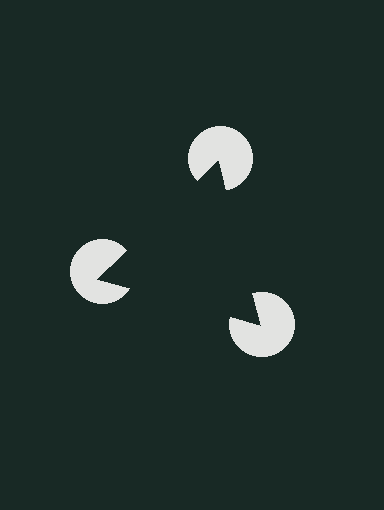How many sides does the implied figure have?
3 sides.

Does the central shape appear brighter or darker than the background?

━━━

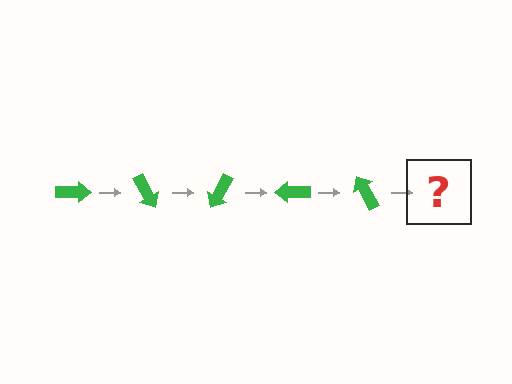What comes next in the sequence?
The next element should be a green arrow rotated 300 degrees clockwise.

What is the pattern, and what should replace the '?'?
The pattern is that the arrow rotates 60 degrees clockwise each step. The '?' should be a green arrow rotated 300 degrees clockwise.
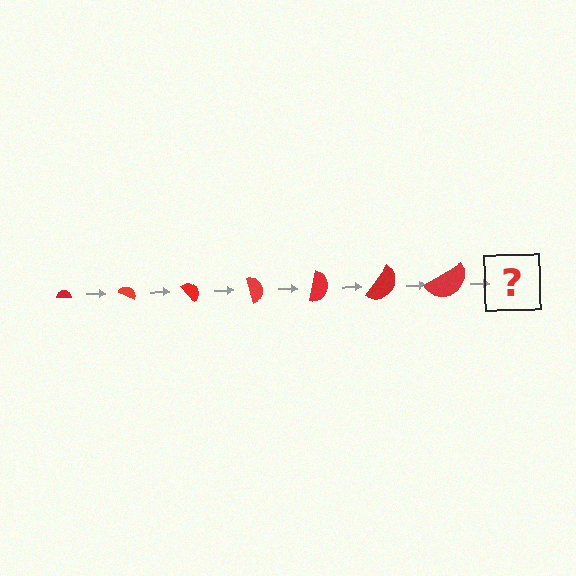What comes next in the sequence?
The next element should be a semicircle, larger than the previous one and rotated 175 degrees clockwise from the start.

━━━

### TASK STATEMENT:
Taking the entries above, extract every line from the one bearing "How many sides does the implied figure have?" through the one bearing "Does the central", exactly, with no pictures.

### EXERCISE ANSWER:
How many sides does the implied figure have?
3 sides.

Does the central shape appear brighter or darker than the background?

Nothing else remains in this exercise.